# Direction:
Go through the listing and set it down exactly, leaving out its pictures.

# Extracted information:
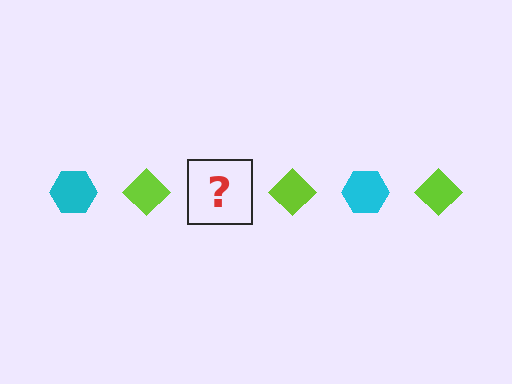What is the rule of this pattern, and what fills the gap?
The rule is that the pattern alternates between cyan hexagon and lime diamond. The gap should be filled with a cyan hexagon.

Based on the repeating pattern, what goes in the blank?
The blank should be a cyan hexagon.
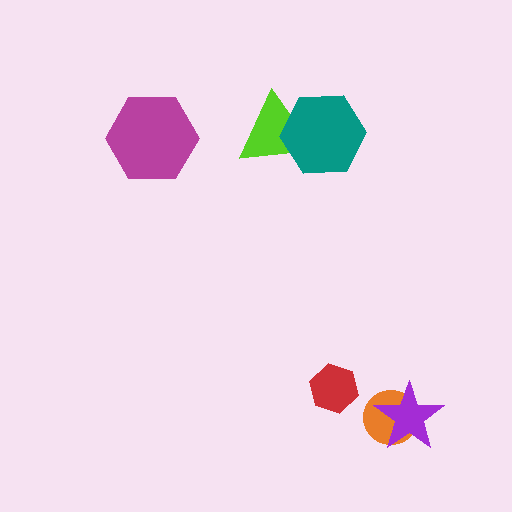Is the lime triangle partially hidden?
Yes, it is partially covered by another shape.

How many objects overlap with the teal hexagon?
1 object overlaps with the teal hexagon.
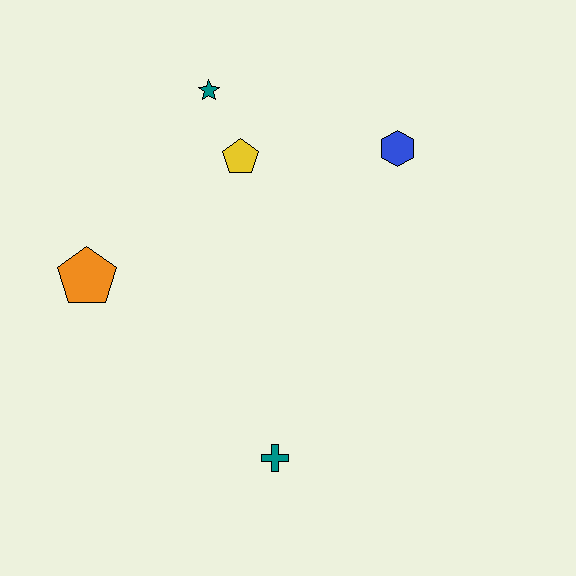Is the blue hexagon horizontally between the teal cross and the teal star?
No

# Output:
What is the rule of this pattern, and what fills the gap?
The rule is that the pattern alternates between cyan hexagon and lime diamond. The gap should be filled with a cyan hexagon.

Based on the repeating pattern, what goes in the blank?
The blank should be a cyan hexagon.
Is the lime triangle partially hidden?
Yes, it is partially covered by another shape.

How many objects overlap with the teal hexagon?
1 object overlaps with the teal hexagon.
Is the blue hexagon horizontally between the teal cross and the teal star?
No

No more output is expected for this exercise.